■ **INSTRUCTIONS FOR THE TASK**
Please set down all the lines beneath this one exactly, without the pictures.

■ **EXCERPTED DATA**
══════

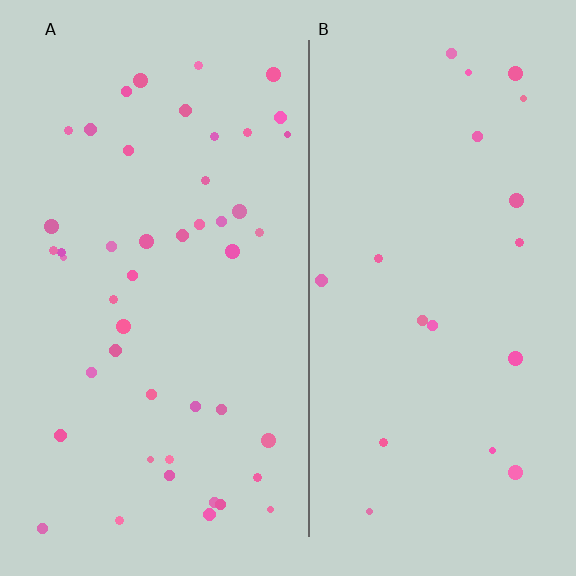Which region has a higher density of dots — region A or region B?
A (the left).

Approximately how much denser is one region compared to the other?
Approximately 2.4× — region A over region B.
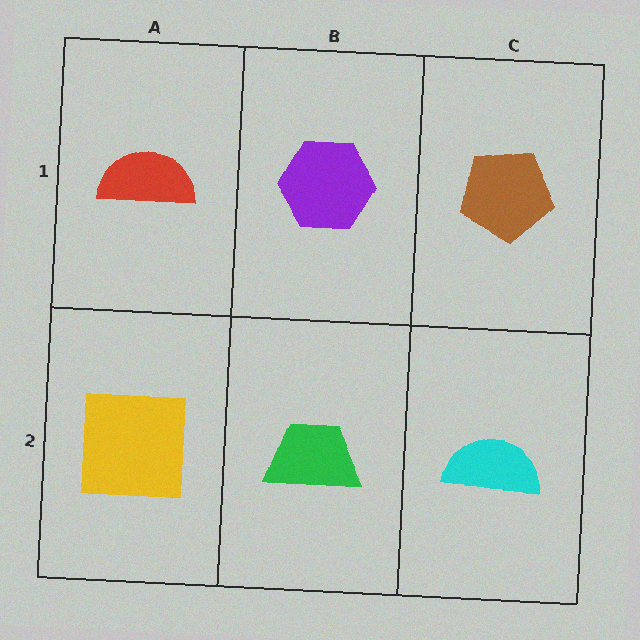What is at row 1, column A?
A red semicircle.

══════

■ **EXPECTED ANSWER**
Which region has a higher density of dots — region A or region B?
A (the left).

Approximately how much denser is one region compared to the other?
Approximately 2.4× — region A over region B.
What is at row 1, column A?
A red semicircle.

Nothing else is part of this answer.